» What is needed
Begin at the line with "What type of" and output every line through the end of the records, exactly as given. Omit pictures.

Visual geometry question entries:

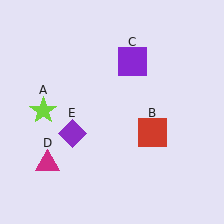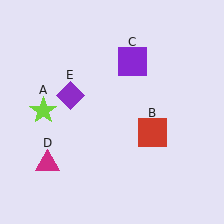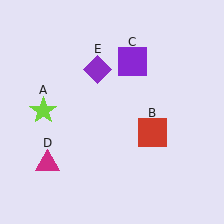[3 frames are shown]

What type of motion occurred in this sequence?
The purple diamond (object E) rotated clockwise around the center of the scene.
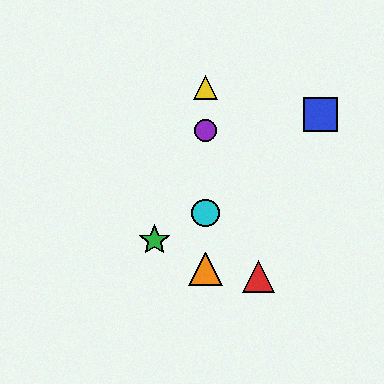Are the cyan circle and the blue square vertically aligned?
No, the cyan circle is at x≈206 and the blue square is at x≈320.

» Answer in full
What type of motion occurred in this sequence?
The purple diamond (object E) rotated clockwise around the center of the scene.
Are the cyan circle and the blue square vertically aligned?
No, the cyan circle is at x≈206 and the blue square is at x≈320.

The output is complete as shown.